• Problem details: Keep the pictures out of the copy and print all the entries below exactly.

··· Data entries

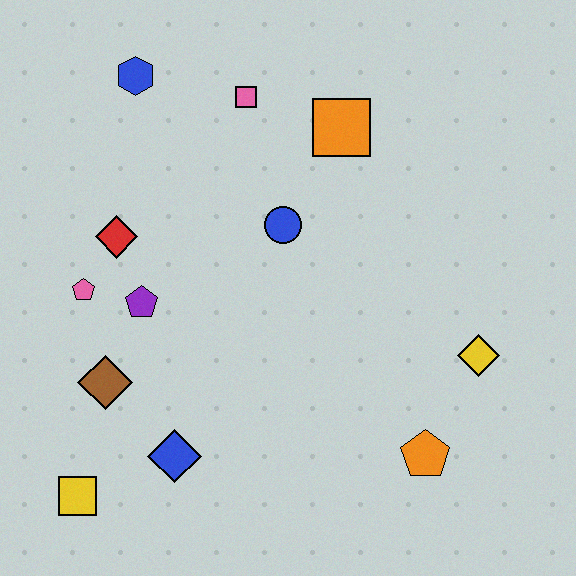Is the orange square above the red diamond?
Yes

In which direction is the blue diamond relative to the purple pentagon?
The blue diamond is below the purple pentagon.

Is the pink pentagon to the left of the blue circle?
Yes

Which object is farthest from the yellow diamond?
The blue hexagon is farthest from the yellow diamond.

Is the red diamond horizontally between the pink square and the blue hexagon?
No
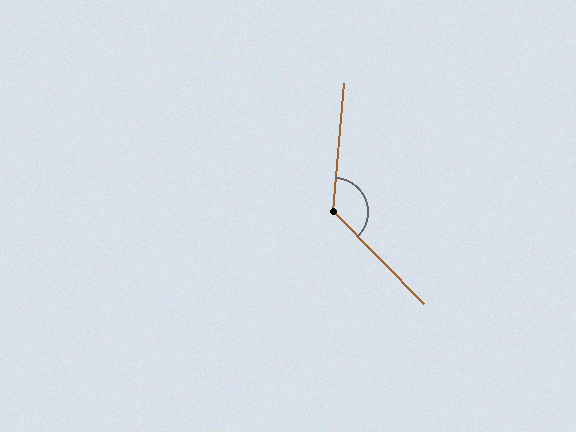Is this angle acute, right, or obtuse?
It is obtuse.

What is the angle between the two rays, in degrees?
Approximately 131 degrees.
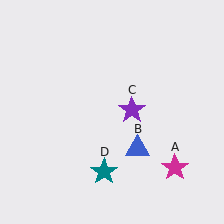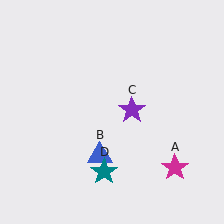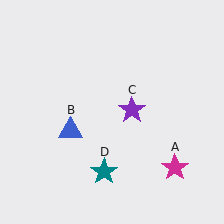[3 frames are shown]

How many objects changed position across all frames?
1 object changed position: blue triangle (object B).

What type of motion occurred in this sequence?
The blue triangle (object B) rotated clockwise around the center of the scene.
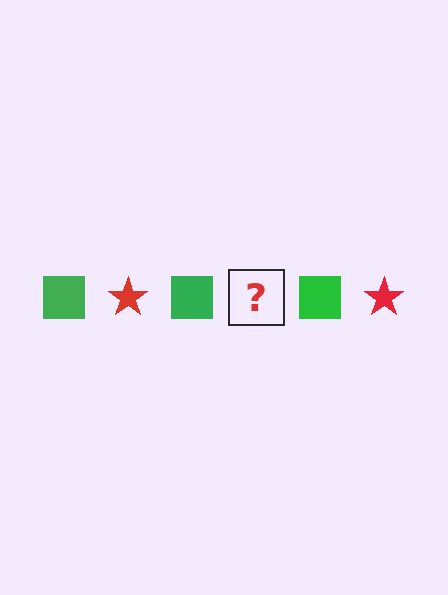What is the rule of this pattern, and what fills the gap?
The rule is that the pattern alternates between green square and red star. The gap should be filled with a red star.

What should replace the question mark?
The question mark should be replaced with a red star.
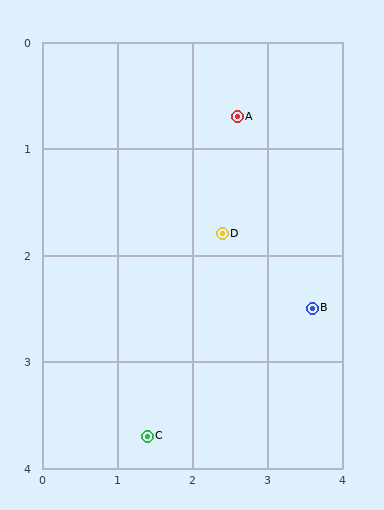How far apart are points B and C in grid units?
Points B and C are about 2.5 grid units apart.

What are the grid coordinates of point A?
Point A is at approximately (2.6, 0.7).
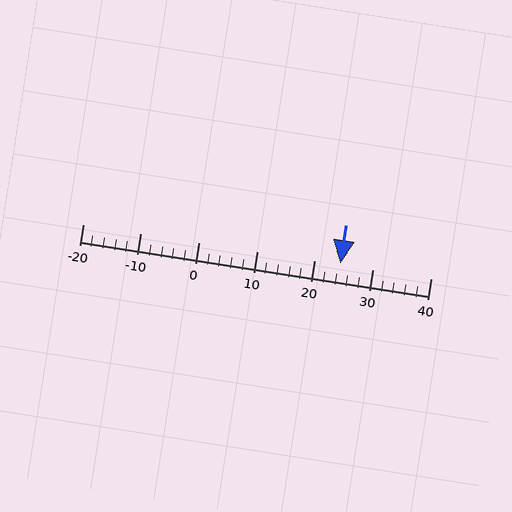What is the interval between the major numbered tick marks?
The major tick marks are spaced 10 units apart.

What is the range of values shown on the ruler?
The ruler shows values from -20 to 40.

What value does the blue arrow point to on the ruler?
The blue arrow points to approximately 24.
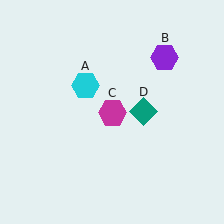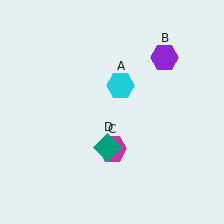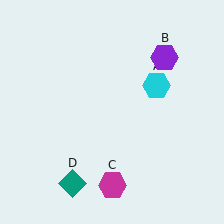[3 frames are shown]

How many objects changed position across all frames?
3 objects changed position: cyan hexagon (object A), magenta hexagon (object C), teal diamond (object D).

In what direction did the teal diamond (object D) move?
The teal diamond (object D) moved down and to the left.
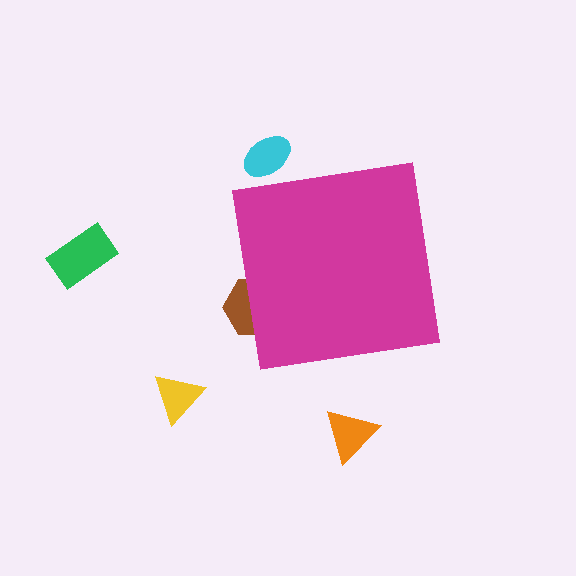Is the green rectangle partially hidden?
No, the green rectangle is fully visible.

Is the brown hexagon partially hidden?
Yes, the brown hexagon is partially hidden behind the magenta square.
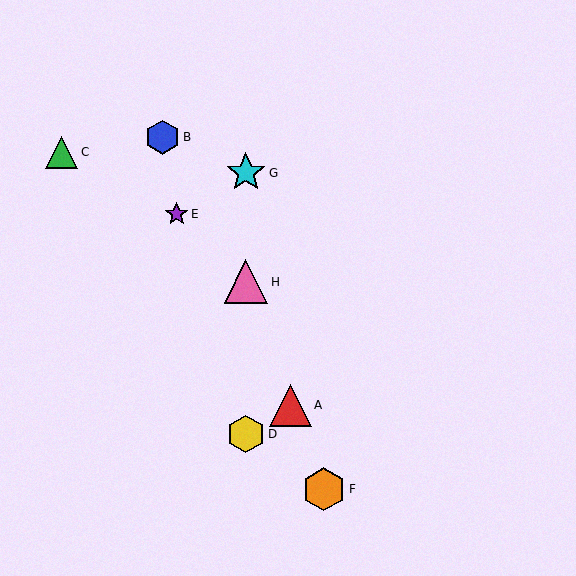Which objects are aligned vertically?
Objects D, G, H are aligned vertically.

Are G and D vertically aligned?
Yes, both are at x≈246.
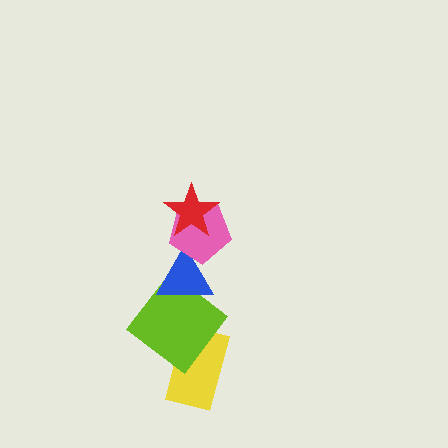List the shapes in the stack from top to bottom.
From top to bottom: the red star, the pink pentagon, the blue triangle, the lime diamond, the yellow rectangle.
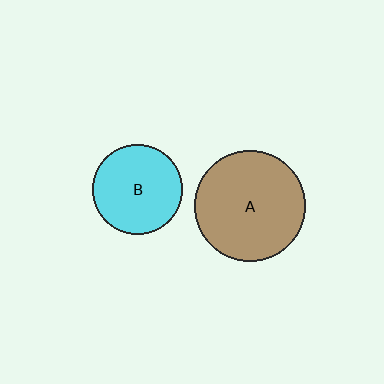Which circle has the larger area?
Circle A (brown).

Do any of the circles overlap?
No, none of the circles overlap.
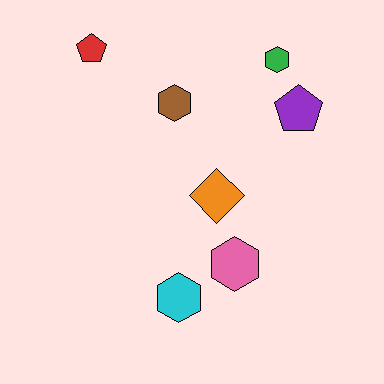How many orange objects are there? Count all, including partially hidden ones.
There is 1 orange object.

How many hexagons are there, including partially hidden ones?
There are 4 hexagons.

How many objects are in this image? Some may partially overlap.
There are 7 objects.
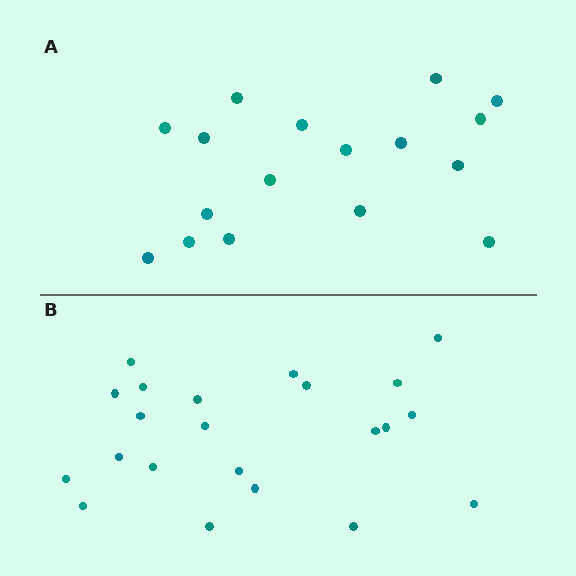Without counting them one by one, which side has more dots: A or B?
Region B (the bottom region) has more dots.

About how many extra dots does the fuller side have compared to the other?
Region B has about 5 more dots than region A.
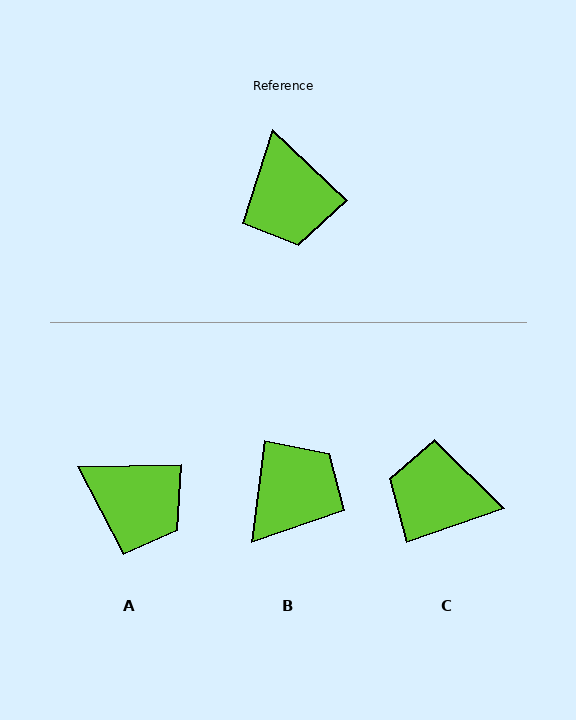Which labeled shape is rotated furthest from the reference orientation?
B, about 126 degrees away.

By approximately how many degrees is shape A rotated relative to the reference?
Approximately 45 degrees counter-clockwise.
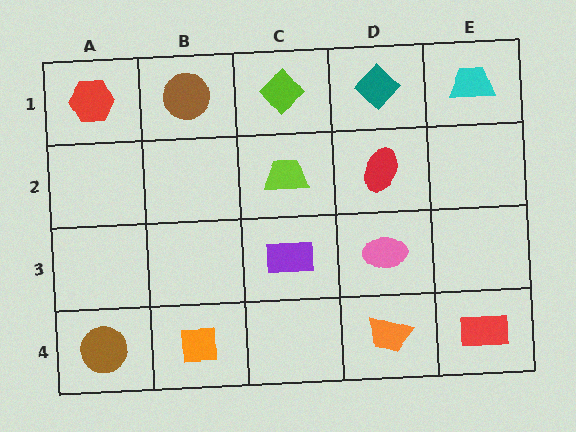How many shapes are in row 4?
4 shapes.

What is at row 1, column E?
A cyan trapezoid.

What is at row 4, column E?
A red rectangle.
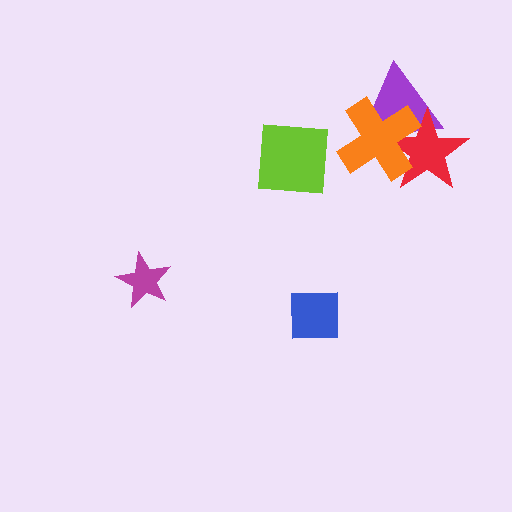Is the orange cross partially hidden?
No, no other shape covers it.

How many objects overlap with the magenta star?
0 objects overlap with the magenta star.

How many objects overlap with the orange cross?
2 objects overlap with the orange cross.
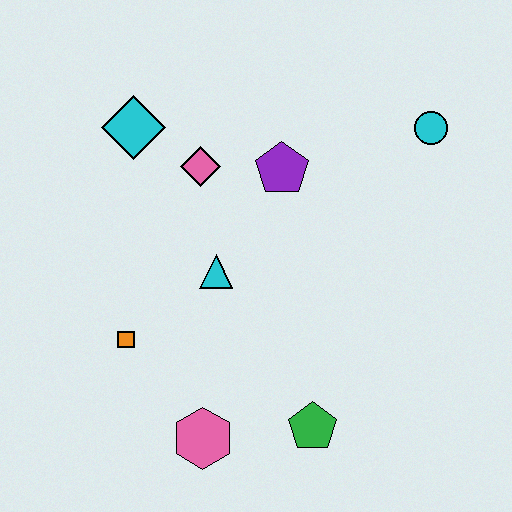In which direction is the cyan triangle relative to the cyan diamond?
The cyan triangle is below the cyan diamond.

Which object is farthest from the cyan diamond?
The green pentagon is farthest from the cyan diamond.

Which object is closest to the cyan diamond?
The pink diamond is closest to the cyan diamond.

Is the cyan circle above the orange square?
Yes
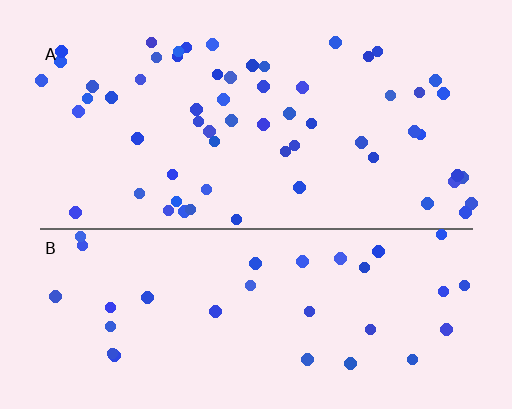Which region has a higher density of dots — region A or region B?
A (the top).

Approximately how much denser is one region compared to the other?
Approximately 1.8× — region A over region B.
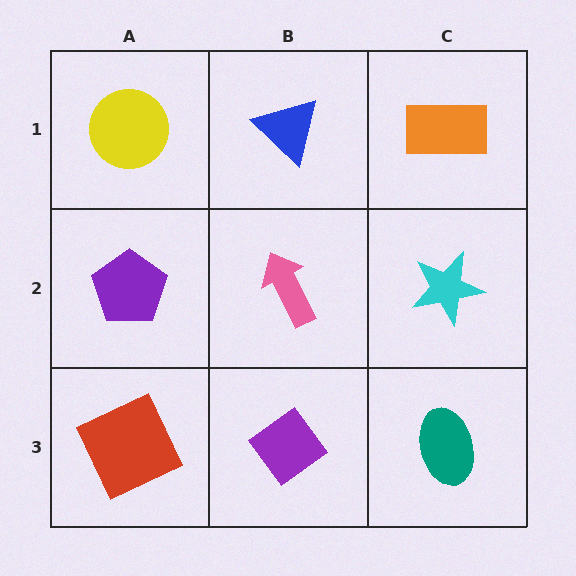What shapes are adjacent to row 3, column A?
A purple pentagon (row 2, column A), a purple diamond (row 3, column B).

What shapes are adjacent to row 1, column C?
A cyan star (row 2, column C), a blue triangle (row 1, column B).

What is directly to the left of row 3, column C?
A purple diamond.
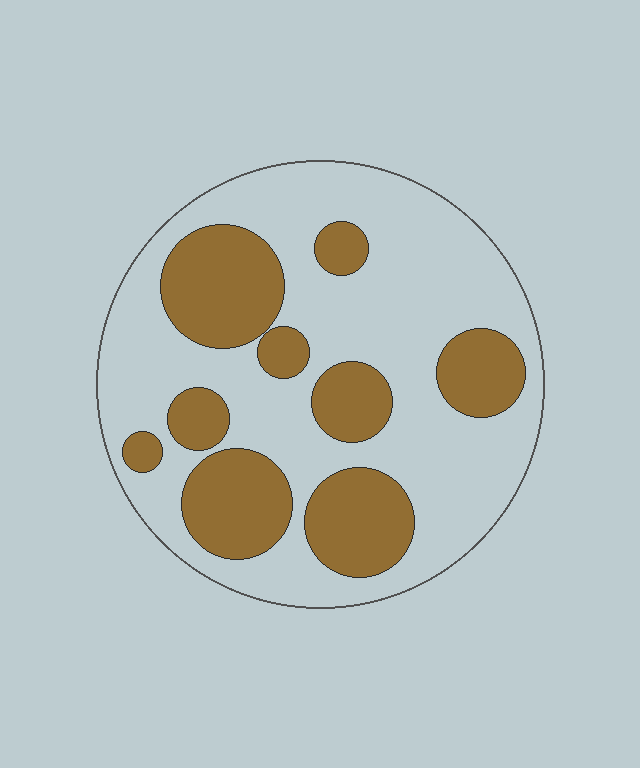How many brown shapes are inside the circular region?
9.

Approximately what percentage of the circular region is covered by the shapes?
Approximately 35%.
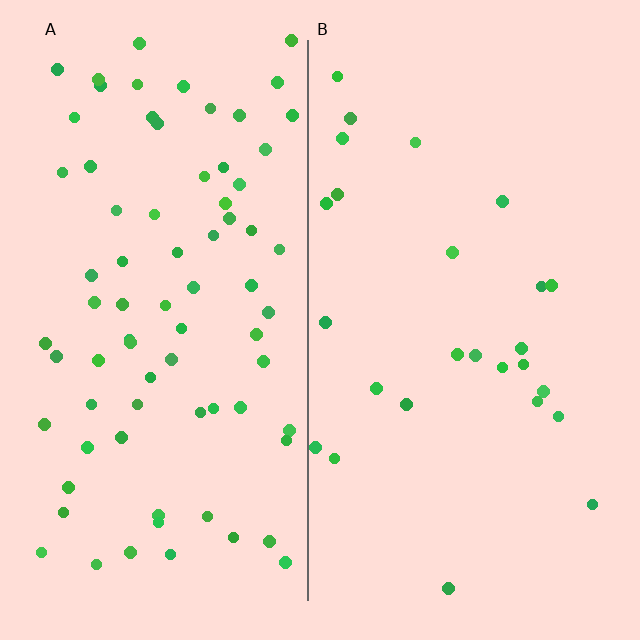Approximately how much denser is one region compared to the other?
Approximately 3.0× — region A over region B.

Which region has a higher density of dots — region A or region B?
A (the left).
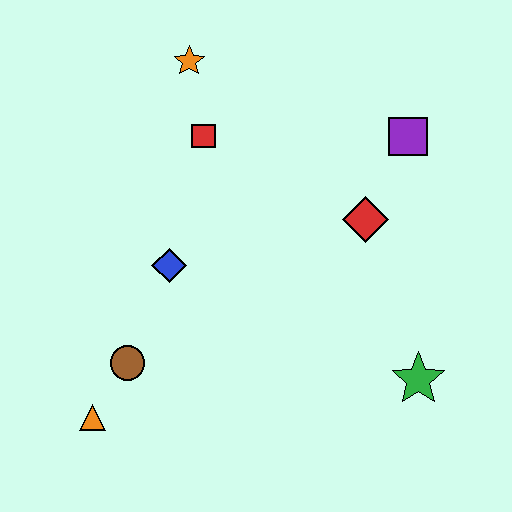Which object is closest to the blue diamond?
The brown circle is closest to the blue diamond.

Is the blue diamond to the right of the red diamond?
No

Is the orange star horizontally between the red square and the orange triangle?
Yes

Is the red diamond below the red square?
Yes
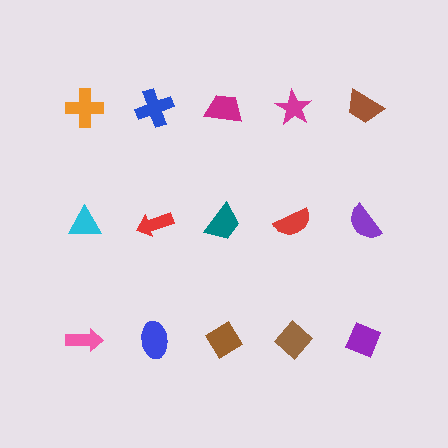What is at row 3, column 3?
A brown diamond.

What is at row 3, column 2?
A blue ellipse.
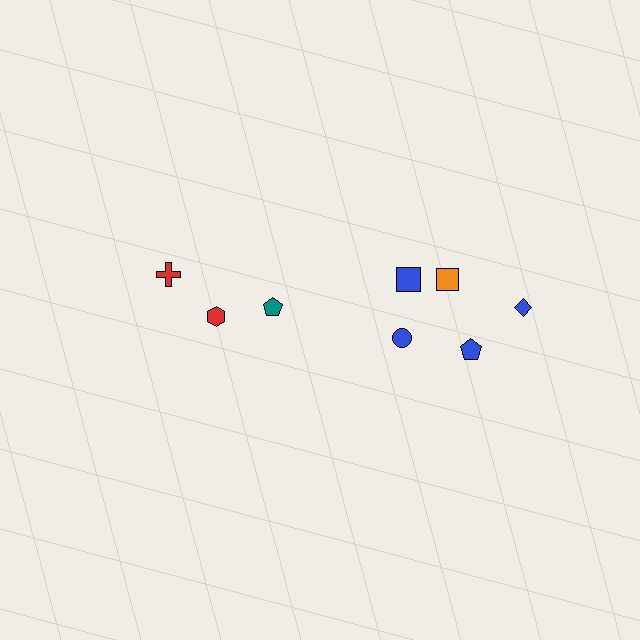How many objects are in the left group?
There are 3 objects.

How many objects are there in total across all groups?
There are 8 objects.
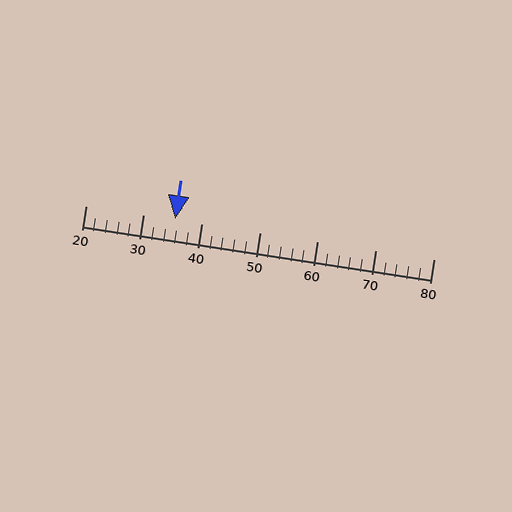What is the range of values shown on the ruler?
The ruler shows values from 20 to 80.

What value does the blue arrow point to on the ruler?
The blue arrow points to approximately 36.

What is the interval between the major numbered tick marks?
The major tick marks are spaced 10 units apart.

······

• Response:
Is the orange square above the red diamond?
Yes

In which direction is the blue diamond relative to the purple pentagon?
The blue diamond is below the purple pentagon.

Is the pink pentagon to the left of the blue circle?
Yes

Which object is farthest from the yellow diamond?
The blue hexagon is farthest from the yellow diamond.

Is the red diamond horizontally between the pink square and the blue hexagon?
No
Is this angle acute, right, or obtuse?
It is obtuse.

What is the angle between the two rays, in degrees?
Approximately 131 degrees.
[3 frames are shown]

How many objects changed position across all frames?
1 object changed position: blue triangle (object B).

What type of motion occurred in this sequence?
The blue triangle (object B) rotated clockwise around the center of the scene.
What is the rule of this pattern, and what fills the gap?
The rule is that the pattern alternates between green square and red star. The gap should be filled with a red star.

What should replace the question mark?
The question mark should be replaced with a red star.
How far apart are points B and C in grid units?
Points B and C are about 2.5 grid units apart.

What are the grid coordinates of point A?
Point A is at approximately (2.6, 0.7).
What is the interval between the major numbered tick marks?
The major tick marks are spaced 10 units apart.

What is the range of values shown on the ruler?
The ruler shows values from -20 to 40.

What value does the blue arrow point to on the ruler?
The blue arrow points to approximately 24.
[3 frames are shown]

How many objects changed position across all frames?
3 objects changed position: cyan hexagon (object A), magenta hexagon (object C), teal diamond (object D).

In what direction did the teal diamond (object D) move?
The teal diamond (object D) moved down and to the left.
Is the green rectangle partially hidden?
No, the green rectangle is fully visible.

Is the brown hexagon partially hidden?
Yes, the brown hexagon is partially hidden behind the magenta square.
Which objects are aligned vertically?
Objects D, G, H are aligned vertically.

Are G and D vertically aligned?
Yes, both are at x≈246.
List the shapes in the stack from top to bottom.
From top to bottom: the red star, the pink pentagon, the blue triangle, the lime diamond, the yellow rectangle.
Which circle has the larger area?
Circle A (brown).

Do any of the circles overlap?
No, none of the circles overlap.
How many orange objects are there? Count all, including partially hidden ones.
There is 1 orange object.

How many hexagons are there, including partially hidden ones?
There are 4 hexagons.

How many objects are in this image? Some may partially overlap.
There are 7 objects.
Without counting them one by one, which side has more dots: A or B?
Region B (the bottom region) has more dots.

About how many extra dots does the fuller side have compared to the other?
Region B has about 5 more dots than region A.
Which labeled shape is rotated furthest from the reference orientation?
B, about 126 degrees away.

By approximately how many degrees is shape A rotated relative to the reference?
Approximately 45 degrees counter-clockwise.
How many shapes are in row 4?
4 shapes.

What is at row 1, column E?
A cyan trapezoid.

What is at row 4, column E?
A red rectangle.
Is the orange cross partially hidden?
No, no other shape covers it.

How many objects overlap with the magenta star?
0 objects overlap with the magenta star.

How many objects overlap with the orange cross?
2 objects overlap with the orange cross.
In which direction is the cyan triangle relative to the cyan diamond?
The cyan triangle is below the cyan diamond.

Which object is farthest from the cyan diamond?
The green pentagon is farthest from the cyan diamond.

Which object is closest to the cyan diamond?
The pink diamond is closest to the cyan diamond.

Is the cyan circle above the orange square?
Yes
Which region has a higher density of dots — region A or region B?
A (the top).

Approximately how much denser is one region compared to the other?
Approximately 1.8× — region A over region B.
What shapes are adjacent to row 3, column A?
A purple pentagon (row 2, column A), a purple diamond (row 3, column B).

What shapes are adjacent to row 1, column C?
A cyan star (row 2, column C), a blue triangle (row 1, column B).

What is directly to the left of row 3, column C?
A purple diamond.
How many brown shapes are inside the circular region?
9.

Approximately what percentage of the circular region is covered by the shapes?
Approximately 35%.
Approximately how much denser is one region compared to the other?
Approximately 3.0× — region A over region B.

Which region has a higher density of dots — region A or region B?
A (the left).
Which object is closest to the blue diamond?
The brown circle is closest to the blue diamond.

Is the blue diamond to the right of the red diamond?
No

Is the orange star horizontally between the red square and the orange triangle?
Yes

Is the red diamond below the red square?
Yes
What is at row 3, column 3?
A brown diamond.

What is at row 3, column 2?
A blue ellipse.
How many objects are in the left group?
There are 3 objects.

How many objects are there in total across all groups?
There are 8 objects.
What is the range of values shown on the ruler?
The ruler shows values from 20 to 80.

What value does the blue arrow point to on the ruler?
The blue arrow points to approximately 36.

What is the interval between the major numbered tick marks?
The major tick marks are spaced 10 units apart.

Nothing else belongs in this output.